Stored data:
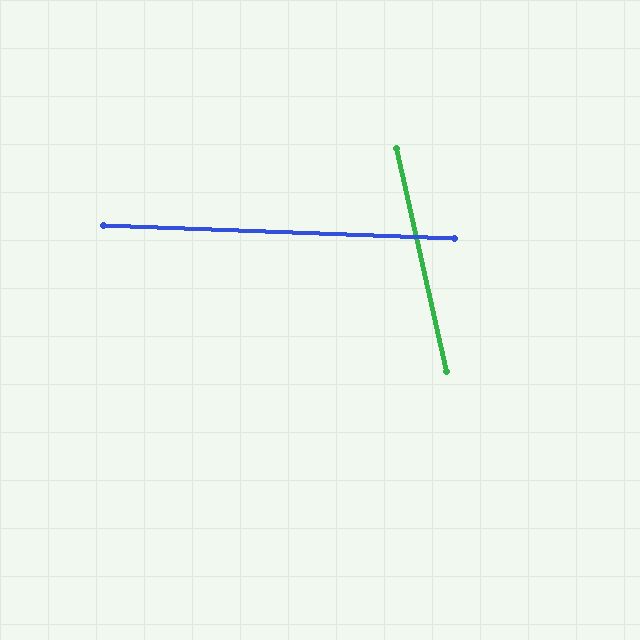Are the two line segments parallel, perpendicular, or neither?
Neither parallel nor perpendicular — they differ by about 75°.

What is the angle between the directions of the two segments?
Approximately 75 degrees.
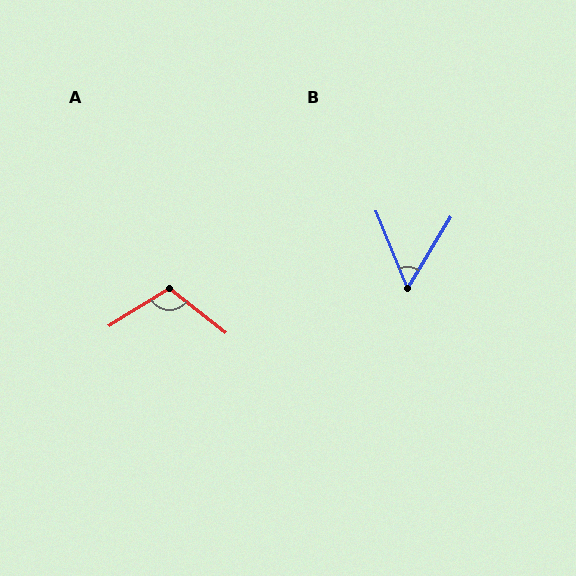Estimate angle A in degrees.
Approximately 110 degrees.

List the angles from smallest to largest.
--
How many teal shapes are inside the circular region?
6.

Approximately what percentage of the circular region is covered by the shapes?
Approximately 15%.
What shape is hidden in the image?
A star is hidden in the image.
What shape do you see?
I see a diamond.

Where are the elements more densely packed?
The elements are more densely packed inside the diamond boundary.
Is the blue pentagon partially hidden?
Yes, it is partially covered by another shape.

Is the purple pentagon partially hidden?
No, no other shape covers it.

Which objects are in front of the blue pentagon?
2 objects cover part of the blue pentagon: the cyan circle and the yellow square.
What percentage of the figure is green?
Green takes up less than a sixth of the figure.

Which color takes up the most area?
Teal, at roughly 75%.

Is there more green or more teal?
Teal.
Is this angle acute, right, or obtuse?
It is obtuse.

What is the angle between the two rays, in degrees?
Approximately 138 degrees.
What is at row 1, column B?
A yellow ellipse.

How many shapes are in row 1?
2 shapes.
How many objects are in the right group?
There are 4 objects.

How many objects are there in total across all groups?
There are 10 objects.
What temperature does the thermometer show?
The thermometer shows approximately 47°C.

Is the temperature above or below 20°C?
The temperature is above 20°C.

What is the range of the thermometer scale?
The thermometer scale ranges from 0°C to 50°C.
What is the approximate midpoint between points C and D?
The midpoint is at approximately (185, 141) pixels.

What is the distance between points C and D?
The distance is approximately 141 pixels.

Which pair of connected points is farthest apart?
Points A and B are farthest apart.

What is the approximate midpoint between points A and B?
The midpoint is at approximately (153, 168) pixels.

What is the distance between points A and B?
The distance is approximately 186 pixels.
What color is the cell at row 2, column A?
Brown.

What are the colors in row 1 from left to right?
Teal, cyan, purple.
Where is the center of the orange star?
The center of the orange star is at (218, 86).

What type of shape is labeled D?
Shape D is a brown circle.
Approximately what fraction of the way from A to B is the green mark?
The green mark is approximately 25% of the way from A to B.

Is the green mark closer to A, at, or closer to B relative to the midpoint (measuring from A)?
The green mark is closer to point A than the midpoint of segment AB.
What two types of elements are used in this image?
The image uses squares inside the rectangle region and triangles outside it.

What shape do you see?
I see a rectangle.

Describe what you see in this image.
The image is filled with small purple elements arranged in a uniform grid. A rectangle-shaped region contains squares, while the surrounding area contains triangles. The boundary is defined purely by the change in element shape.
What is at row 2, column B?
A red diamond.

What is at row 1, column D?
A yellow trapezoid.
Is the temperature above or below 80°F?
==
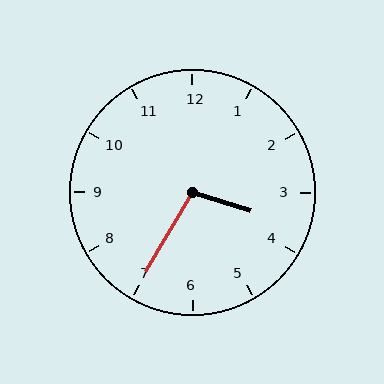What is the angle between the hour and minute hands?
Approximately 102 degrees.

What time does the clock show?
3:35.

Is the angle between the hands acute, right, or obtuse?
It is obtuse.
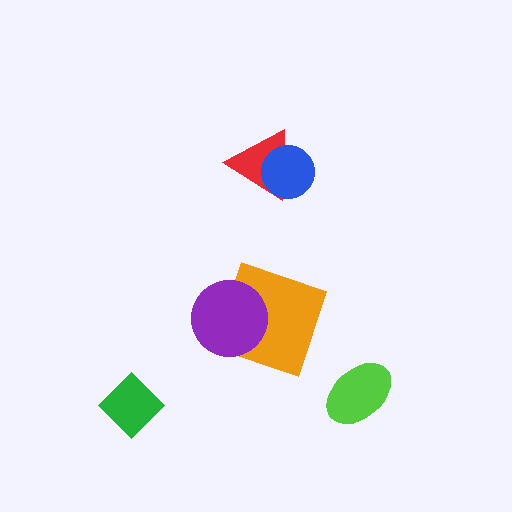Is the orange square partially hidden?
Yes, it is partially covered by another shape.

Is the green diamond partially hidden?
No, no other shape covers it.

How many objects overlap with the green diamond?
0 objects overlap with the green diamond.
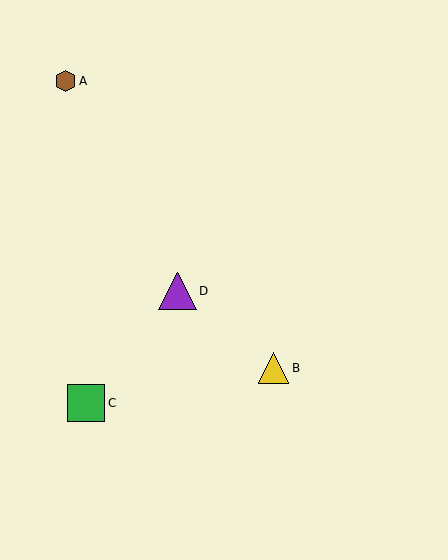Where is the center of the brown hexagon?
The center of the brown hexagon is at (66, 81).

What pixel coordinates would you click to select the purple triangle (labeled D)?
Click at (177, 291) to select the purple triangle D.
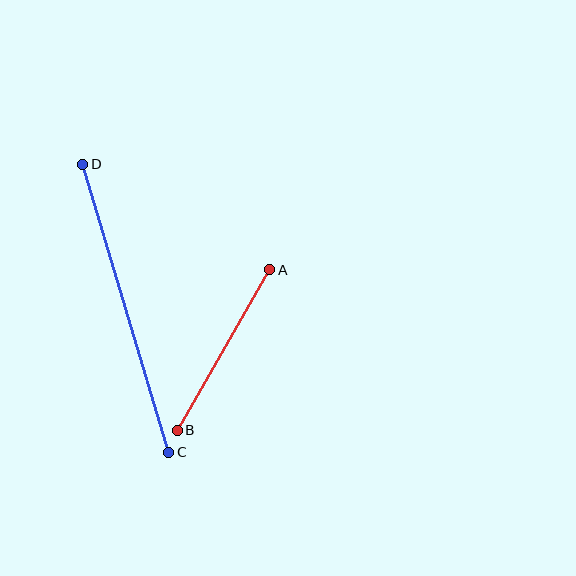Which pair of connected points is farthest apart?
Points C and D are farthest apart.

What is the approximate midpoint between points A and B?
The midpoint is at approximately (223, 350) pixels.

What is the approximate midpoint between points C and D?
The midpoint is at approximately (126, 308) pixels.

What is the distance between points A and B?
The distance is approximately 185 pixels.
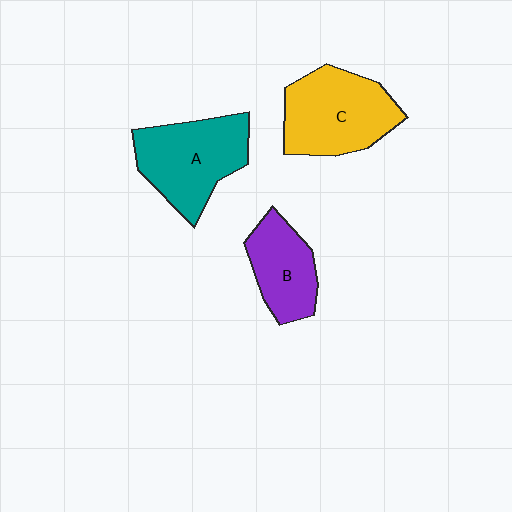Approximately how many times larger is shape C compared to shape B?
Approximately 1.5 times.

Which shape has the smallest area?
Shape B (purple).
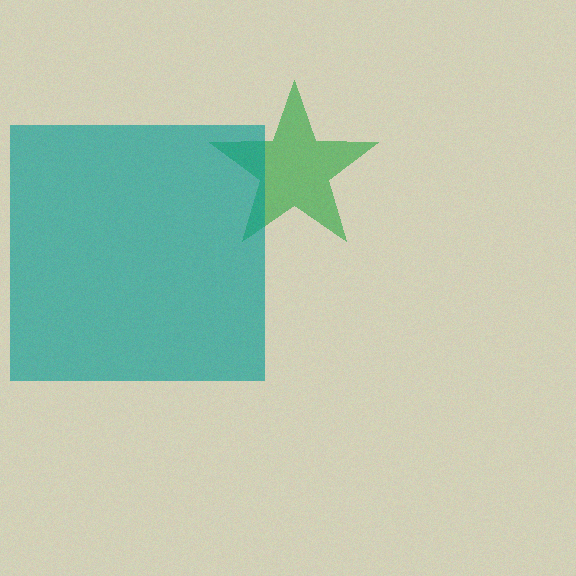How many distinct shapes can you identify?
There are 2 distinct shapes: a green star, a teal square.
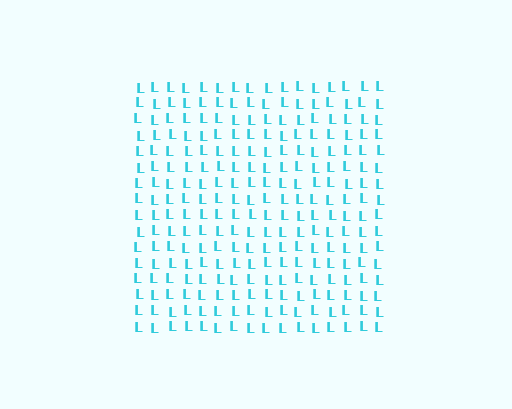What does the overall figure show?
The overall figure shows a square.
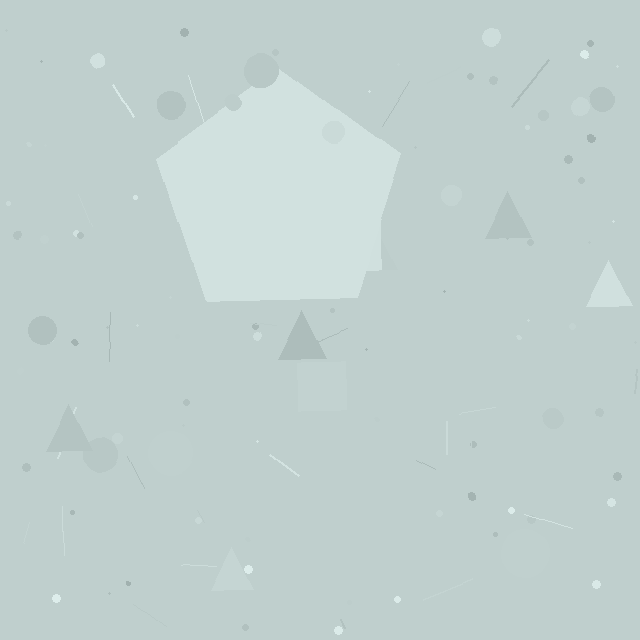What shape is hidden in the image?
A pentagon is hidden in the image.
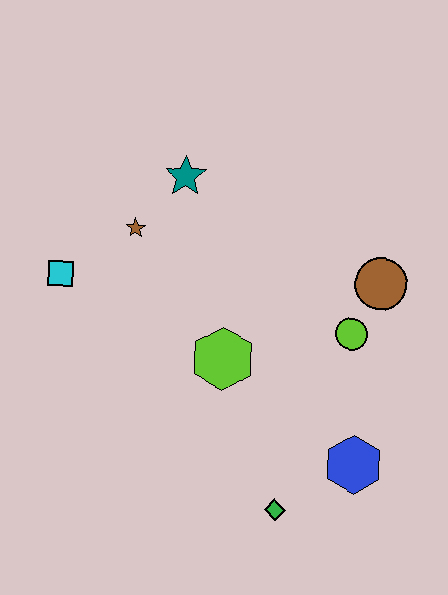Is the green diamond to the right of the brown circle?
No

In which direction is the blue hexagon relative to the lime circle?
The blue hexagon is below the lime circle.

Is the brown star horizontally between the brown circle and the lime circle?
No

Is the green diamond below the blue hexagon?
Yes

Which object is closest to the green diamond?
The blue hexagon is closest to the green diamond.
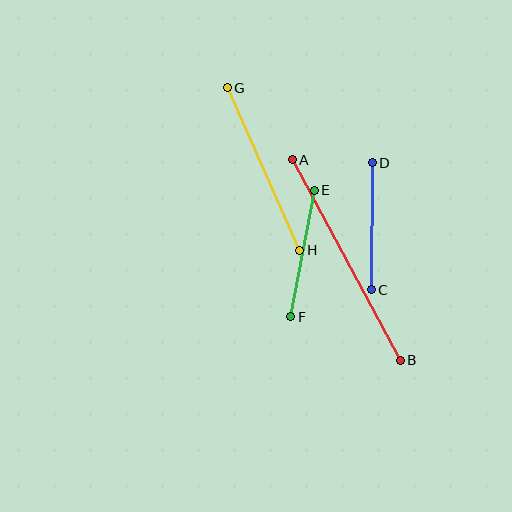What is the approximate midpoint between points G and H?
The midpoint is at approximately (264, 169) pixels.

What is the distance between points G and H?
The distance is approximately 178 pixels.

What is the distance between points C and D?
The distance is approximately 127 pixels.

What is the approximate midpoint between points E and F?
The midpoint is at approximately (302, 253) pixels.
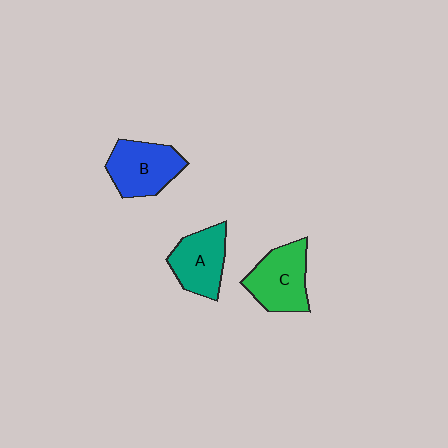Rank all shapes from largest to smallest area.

WHAT IS EXPECTED:
Only the lines from the one holding "Are the two" to the one holding "List the angles from smallest to largest." should be returned, both included and exactly as written, with no pictures.

RESPONSE TO THIS EXERCISE:
Are the two line segments parallel, perpendicular, or neither?
Neither parallel nor perpendicular — they differ by about 75°.

What is the angle between the directions of the two segments?
Approximately 75 degrees.
Estimate angle A in degrees.
Approximately 110 degrees.

List the angles from smallest to largest.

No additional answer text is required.